__GOAL__: Reproduce only the lines that run from the line with "Is the purple star below the purple square?" to the last line of the material, both ends included, exactly as they appear.

(Data entries about shape features)
[Start]

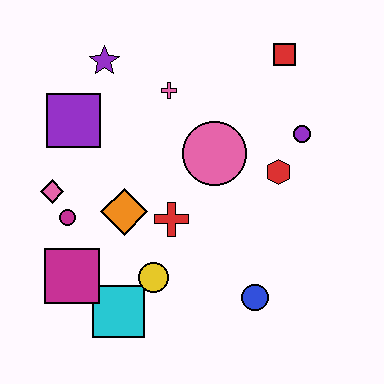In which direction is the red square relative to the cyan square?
The red square is above the cyan square.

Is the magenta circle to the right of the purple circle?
No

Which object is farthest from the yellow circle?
The red square is farthest from the yellow circle.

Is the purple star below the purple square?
No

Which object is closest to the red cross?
The orange diamond is closest to the red cross.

[End]

__ANSWER TO THIS TASK__:
Is the purple star below the purple square?
No

Which object is closest to the red cross?
The orange diamond is closest to the red cross.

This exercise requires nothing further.